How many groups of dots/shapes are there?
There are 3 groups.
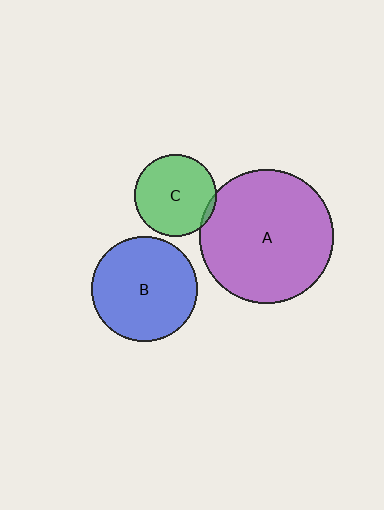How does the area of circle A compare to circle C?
Approximately 2.7 times.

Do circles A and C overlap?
Yes.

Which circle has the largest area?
Circle A (purple).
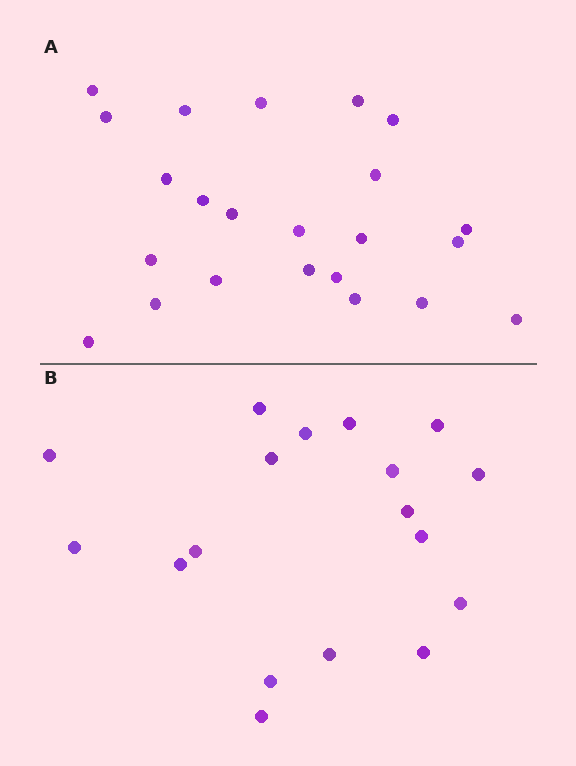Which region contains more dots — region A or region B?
Region A (the top region) has more dots.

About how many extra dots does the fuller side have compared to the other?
Region A has about 5 more dots than region B.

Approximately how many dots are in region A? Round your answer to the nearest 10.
About 20 dots. (The exact count is 23, which rounds to 20.)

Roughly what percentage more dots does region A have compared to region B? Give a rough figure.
About 30% more.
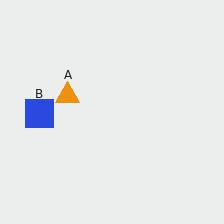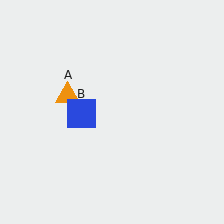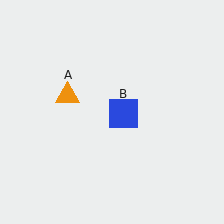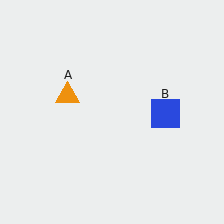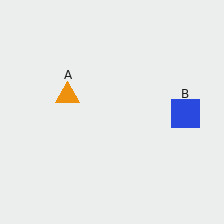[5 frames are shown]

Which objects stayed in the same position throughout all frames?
Orange triangle (object A) remained stationary.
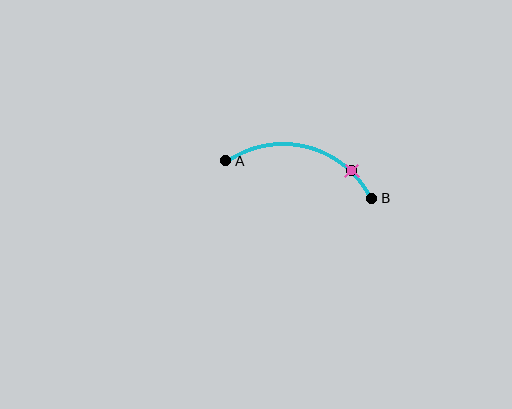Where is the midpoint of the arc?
The arc midpoint is the point on the curve farthest from the straight line joining A and B. It sits above that line.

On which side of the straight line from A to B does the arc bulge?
The arc bulges above the straight line connecting A and B.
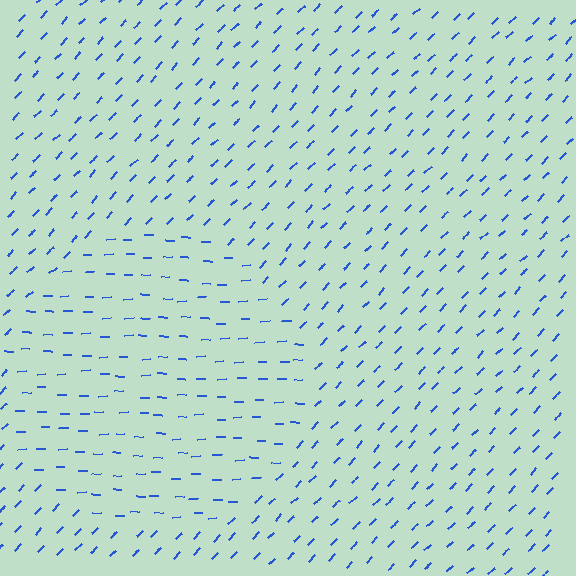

### GIVEN TASK
Starting at the line containing "About how many", write out each line through the last one in the listing above, inclusive, and nothing else. Pictures are excluded from the copy.

### SOLUTION TO THE PROBLEM
About how many extra dots does the fuller side have compared to the other?
Region A has about 5 more dots than region B.

Approximately how many dots are in region A? Round your answer to the nearest 10.
About 20 dots. (The exact count is 23, which rounds to 20.)

Roughly what percentage more dots does region A have compared to region B? Give a rough figure.
About 30% more.
[5 frames are shown]

Which objects stayed in the same position throughout all frames?
Orange triangle (object A) remained stationary.
Where is the midpoint of the arc?
The arc midpoint is the point on the curve farthest from the straight line joining A and B. It sits above that line.

On which side of the straight line from A to B does the arc bulge?
The arc bulges above the straight line connecting A and B.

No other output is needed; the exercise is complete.